[Stored data entries]
------------------------------------

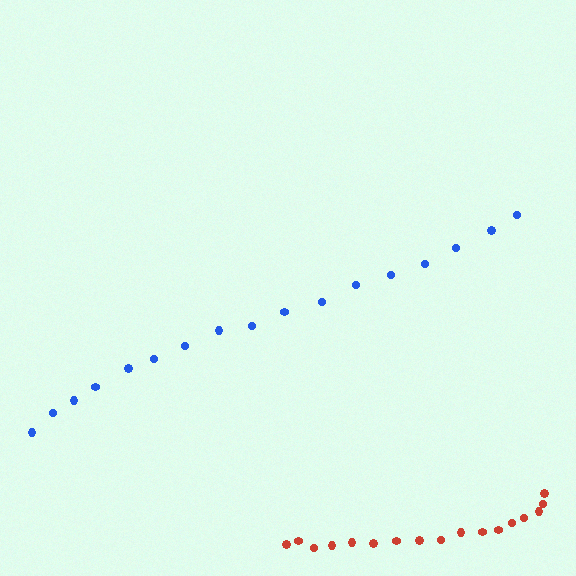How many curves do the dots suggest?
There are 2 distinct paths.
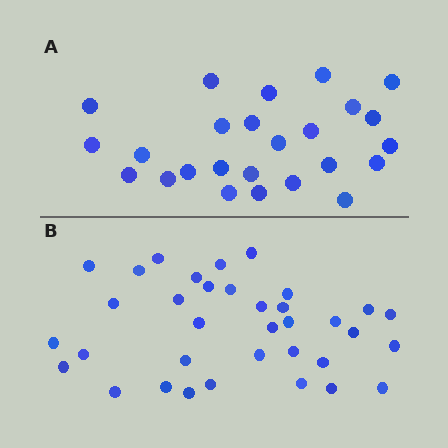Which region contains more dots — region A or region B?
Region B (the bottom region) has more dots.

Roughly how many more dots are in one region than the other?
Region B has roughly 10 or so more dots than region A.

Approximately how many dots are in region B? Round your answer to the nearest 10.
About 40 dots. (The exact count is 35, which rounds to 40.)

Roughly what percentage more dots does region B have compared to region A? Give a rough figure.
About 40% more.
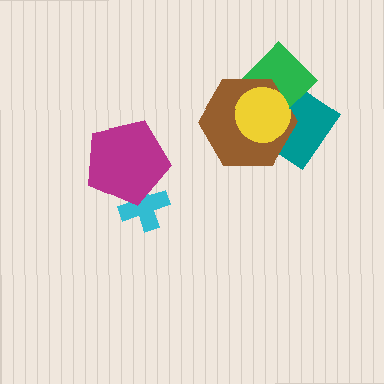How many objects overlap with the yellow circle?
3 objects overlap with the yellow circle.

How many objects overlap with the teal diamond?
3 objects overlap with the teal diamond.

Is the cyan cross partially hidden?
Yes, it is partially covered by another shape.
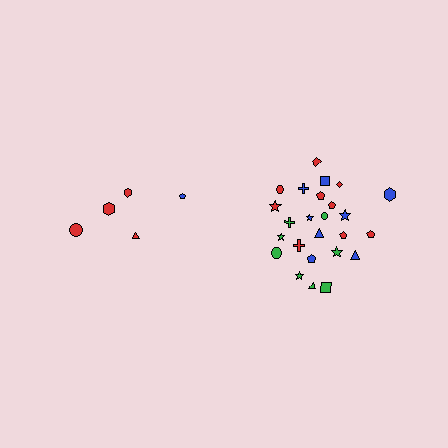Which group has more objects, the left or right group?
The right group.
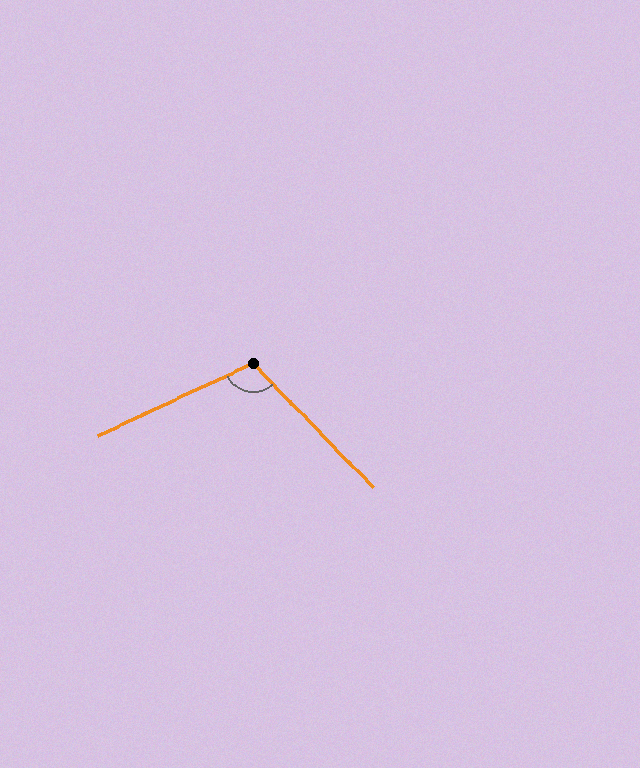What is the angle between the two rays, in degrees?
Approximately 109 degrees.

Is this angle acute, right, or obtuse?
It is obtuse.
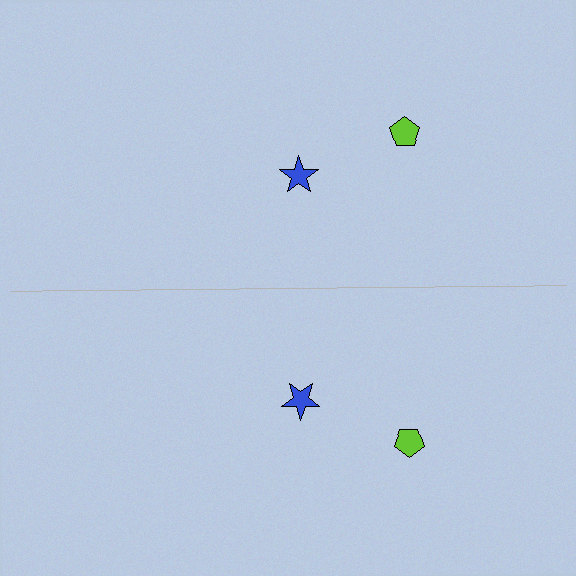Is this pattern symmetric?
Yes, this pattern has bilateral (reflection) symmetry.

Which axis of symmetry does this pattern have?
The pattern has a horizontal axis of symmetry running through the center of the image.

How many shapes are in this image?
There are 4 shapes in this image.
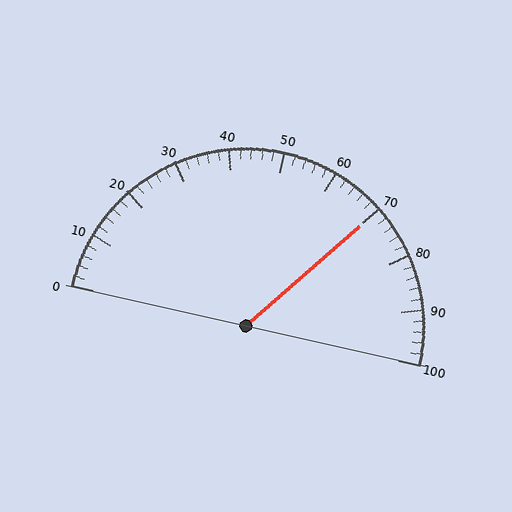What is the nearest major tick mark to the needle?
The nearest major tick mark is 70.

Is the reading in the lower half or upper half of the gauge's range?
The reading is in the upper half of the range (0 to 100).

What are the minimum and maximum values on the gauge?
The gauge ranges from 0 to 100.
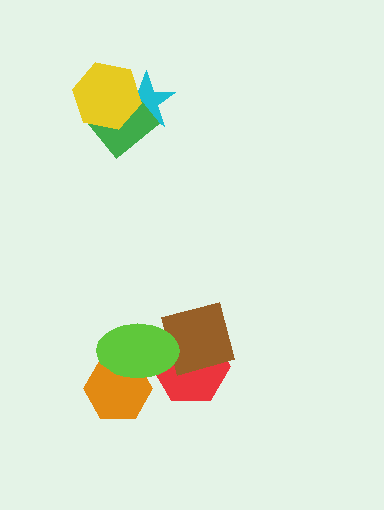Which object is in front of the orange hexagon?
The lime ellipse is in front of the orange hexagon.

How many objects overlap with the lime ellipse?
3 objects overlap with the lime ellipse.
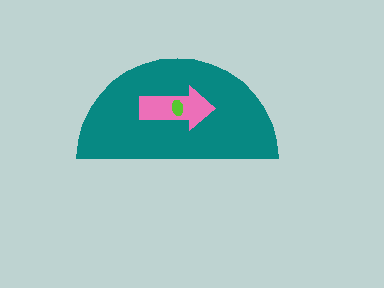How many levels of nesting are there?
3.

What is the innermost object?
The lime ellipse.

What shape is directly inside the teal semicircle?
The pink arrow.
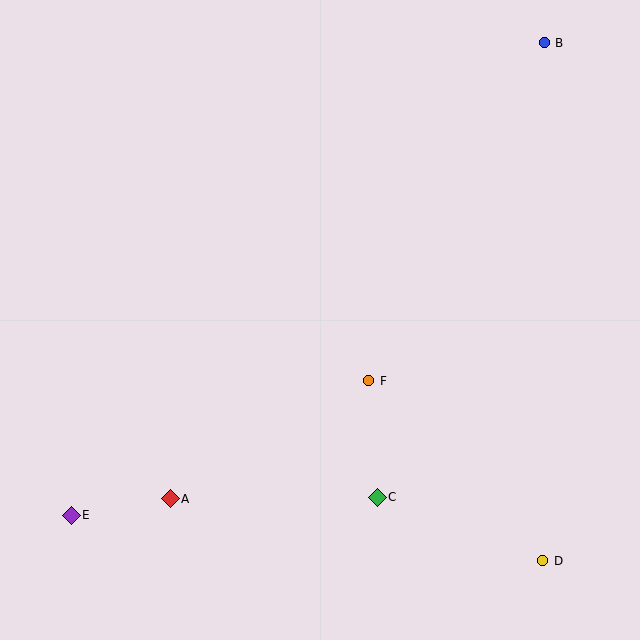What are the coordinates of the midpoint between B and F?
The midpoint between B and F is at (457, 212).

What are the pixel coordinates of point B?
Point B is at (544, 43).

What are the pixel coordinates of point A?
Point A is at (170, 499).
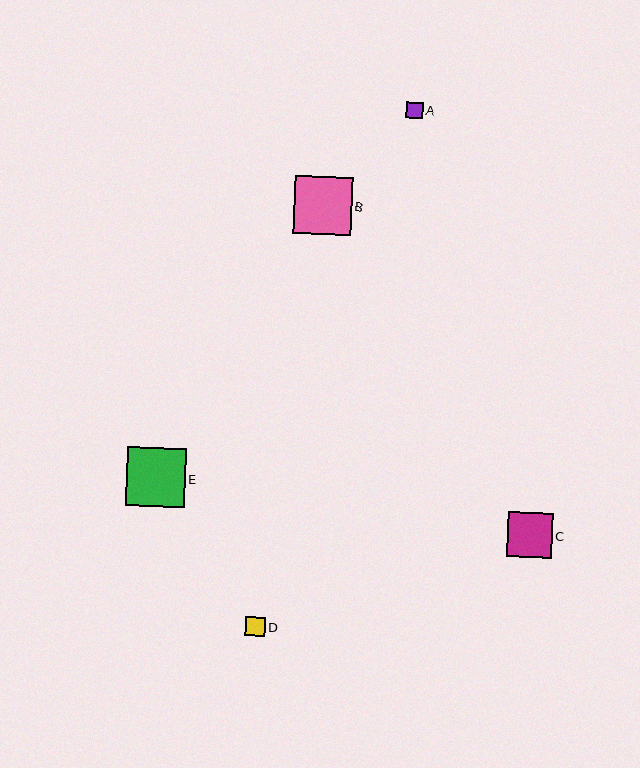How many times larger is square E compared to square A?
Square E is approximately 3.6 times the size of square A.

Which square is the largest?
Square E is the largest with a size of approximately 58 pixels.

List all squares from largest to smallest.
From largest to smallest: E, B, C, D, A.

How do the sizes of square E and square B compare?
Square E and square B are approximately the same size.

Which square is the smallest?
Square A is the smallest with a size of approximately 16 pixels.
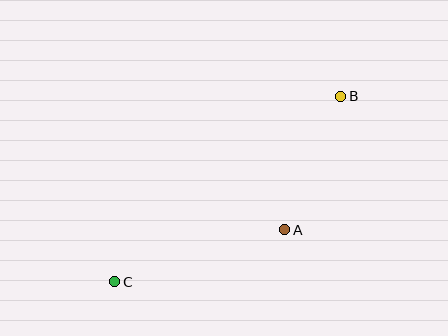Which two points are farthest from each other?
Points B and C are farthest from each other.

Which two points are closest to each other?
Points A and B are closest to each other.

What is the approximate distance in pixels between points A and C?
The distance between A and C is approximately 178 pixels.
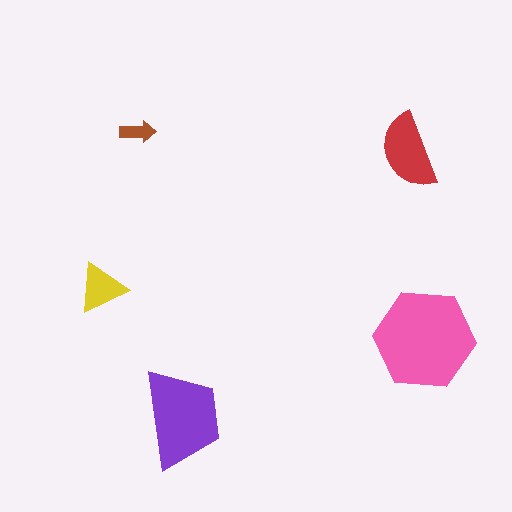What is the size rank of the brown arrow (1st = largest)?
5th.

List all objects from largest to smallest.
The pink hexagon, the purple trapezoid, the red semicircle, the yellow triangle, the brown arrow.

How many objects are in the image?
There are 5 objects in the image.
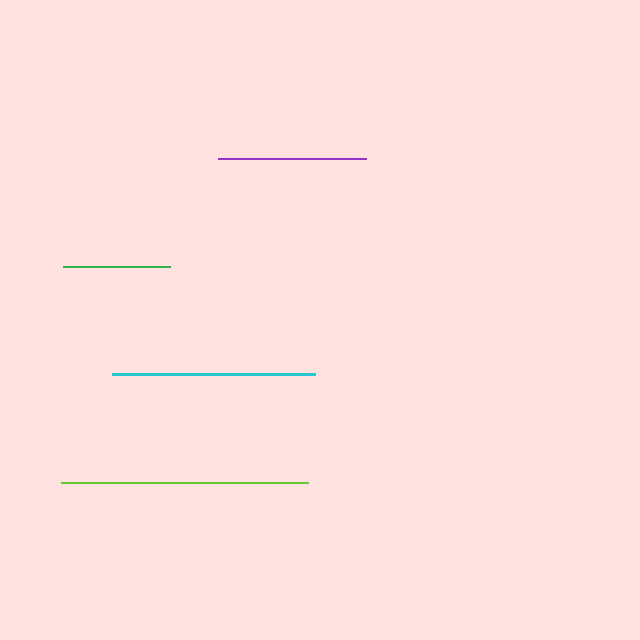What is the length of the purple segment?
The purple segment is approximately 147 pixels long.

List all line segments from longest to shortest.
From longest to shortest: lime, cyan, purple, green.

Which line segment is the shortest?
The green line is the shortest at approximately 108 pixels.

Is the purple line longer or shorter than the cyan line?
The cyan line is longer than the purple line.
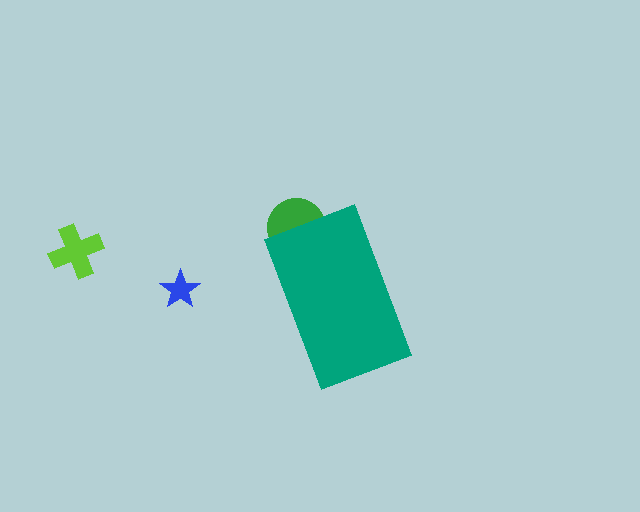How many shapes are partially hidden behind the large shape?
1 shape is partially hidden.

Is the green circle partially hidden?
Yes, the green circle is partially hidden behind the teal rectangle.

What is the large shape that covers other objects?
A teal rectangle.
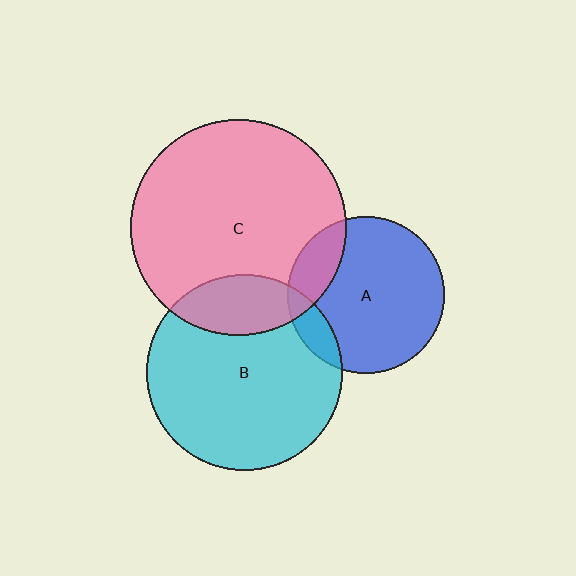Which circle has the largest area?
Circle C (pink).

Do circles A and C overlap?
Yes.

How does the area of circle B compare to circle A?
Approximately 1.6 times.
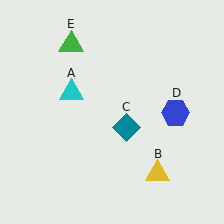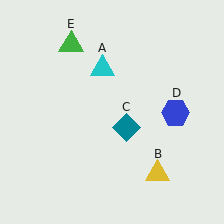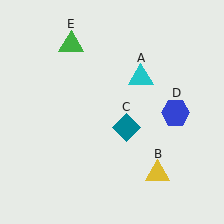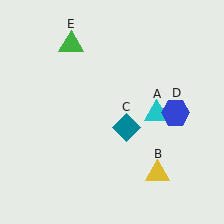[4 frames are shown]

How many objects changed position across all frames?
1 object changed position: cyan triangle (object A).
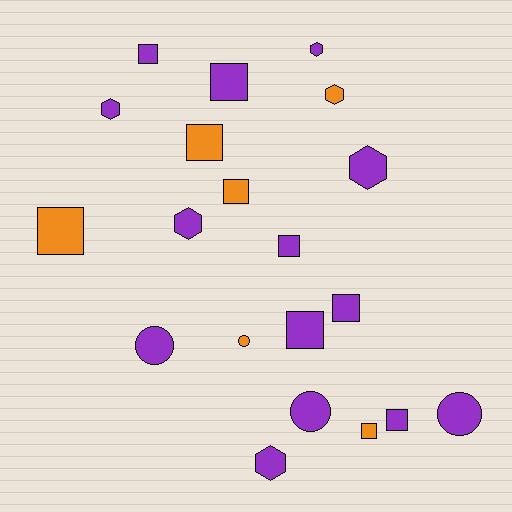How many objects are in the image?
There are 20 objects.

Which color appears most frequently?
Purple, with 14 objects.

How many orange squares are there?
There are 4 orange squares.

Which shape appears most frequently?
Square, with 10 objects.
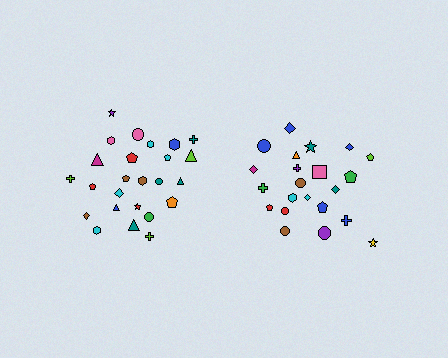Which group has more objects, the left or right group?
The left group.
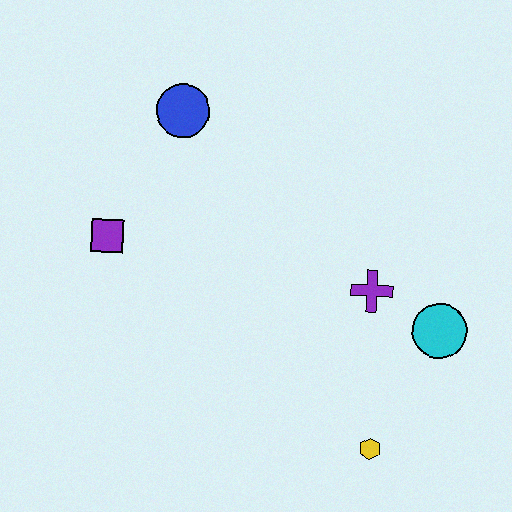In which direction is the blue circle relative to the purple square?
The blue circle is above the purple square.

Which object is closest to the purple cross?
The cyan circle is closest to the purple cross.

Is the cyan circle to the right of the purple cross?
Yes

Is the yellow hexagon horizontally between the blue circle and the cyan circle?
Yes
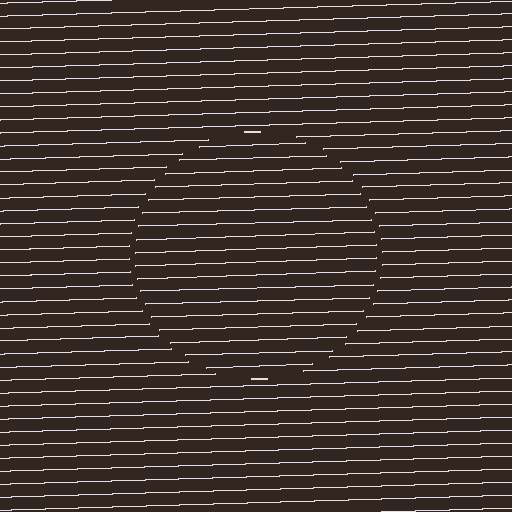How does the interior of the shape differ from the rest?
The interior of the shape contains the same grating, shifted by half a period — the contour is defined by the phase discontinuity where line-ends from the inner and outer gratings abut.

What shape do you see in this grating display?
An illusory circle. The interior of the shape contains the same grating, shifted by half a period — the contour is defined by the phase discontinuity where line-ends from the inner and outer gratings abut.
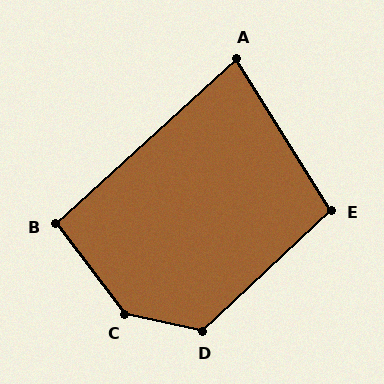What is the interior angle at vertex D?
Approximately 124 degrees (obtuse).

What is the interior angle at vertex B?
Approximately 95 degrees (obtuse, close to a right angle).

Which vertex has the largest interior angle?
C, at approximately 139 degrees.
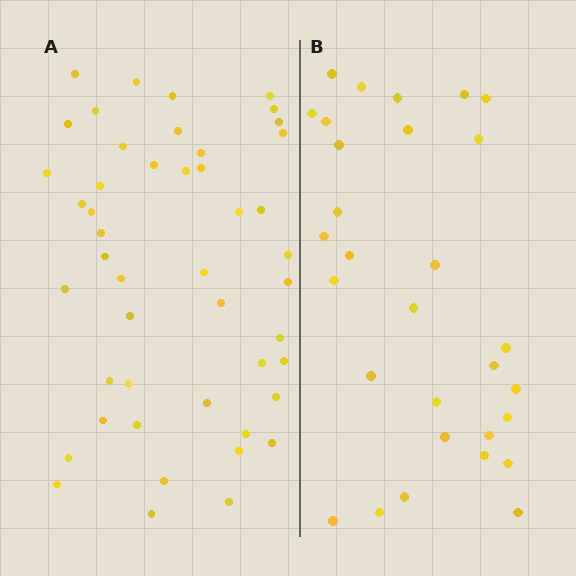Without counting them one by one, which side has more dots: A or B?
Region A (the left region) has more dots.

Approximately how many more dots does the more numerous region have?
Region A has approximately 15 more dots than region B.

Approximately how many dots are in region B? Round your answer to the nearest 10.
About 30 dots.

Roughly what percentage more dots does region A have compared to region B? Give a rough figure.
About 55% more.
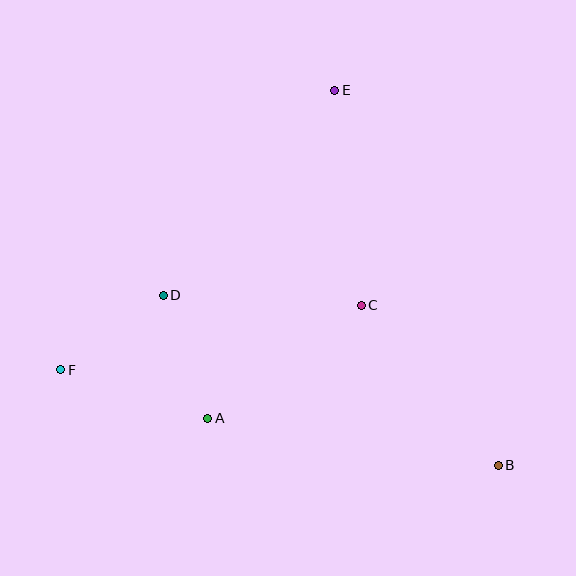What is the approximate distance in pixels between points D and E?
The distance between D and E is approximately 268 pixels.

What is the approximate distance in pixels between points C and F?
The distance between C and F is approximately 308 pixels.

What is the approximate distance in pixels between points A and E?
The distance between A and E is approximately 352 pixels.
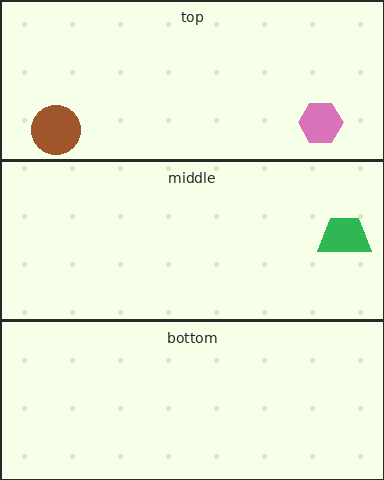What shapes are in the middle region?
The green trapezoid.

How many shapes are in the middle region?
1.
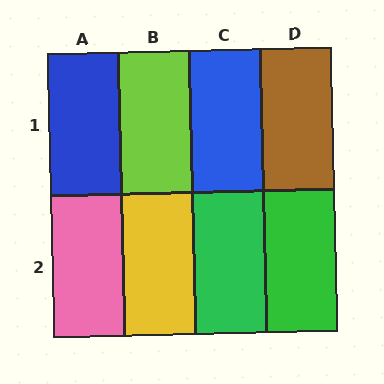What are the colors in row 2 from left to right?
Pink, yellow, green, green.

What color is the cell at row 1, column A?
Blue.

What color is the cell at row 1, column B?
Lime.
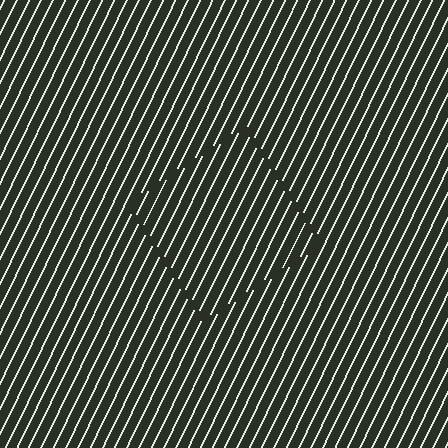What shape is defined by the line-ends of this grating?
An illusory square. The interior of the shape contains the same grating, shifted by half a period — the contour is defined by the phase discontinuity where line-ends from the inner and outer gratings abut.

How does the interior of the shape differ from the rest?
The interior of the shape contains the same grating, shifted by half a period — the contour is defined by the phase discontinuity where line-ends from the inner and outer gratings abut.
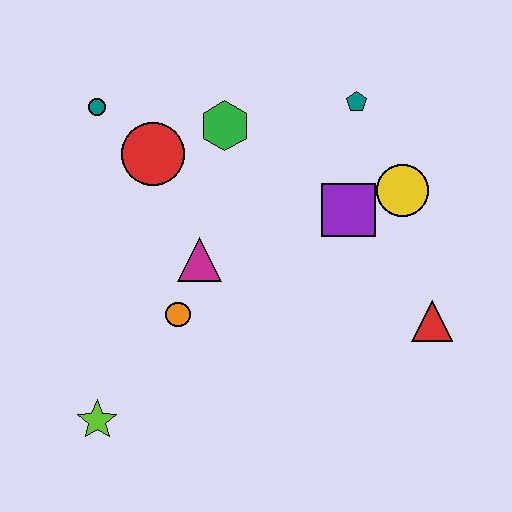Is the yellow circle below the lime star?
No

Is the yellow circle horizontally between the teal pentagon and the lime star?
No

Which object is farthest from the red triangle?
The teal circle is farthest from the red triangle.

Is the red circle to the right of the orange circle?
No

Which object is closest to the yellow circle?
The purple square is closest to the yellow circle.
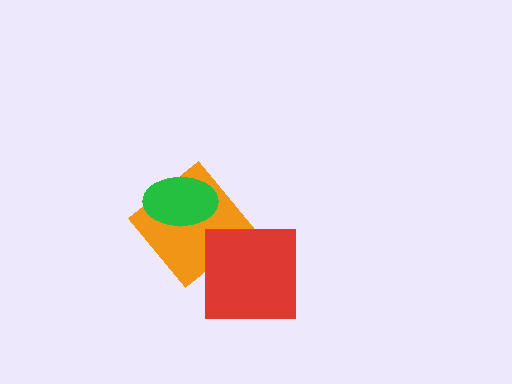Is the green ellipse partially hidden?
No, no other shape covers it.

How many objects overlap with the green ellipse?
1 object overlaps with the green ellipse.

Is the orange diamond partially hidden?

------------------------------------

**Instruction**
Write out word for word every line from the line with "Is the yellow circle horizontally" through the final line of the records, both included, skipping the pictures.

**Solution**
Is the yellow circle horizontally between the teal pentagon and the lime star?
No

Which object is farthest from the red triangle?
The teal circle is farthest from the red triangle.

Is the red circle to the right of the orange circle?
No

Which object is closest to the yellow circle?
The purple square is closest to the yellow circle.
Is the green ellipse partially hidden?
No, no other shape covers it.

How many objects overlap with the green ellipse?
1 object overlaps with the green ellipse.

Is the orange diamond partially hidden?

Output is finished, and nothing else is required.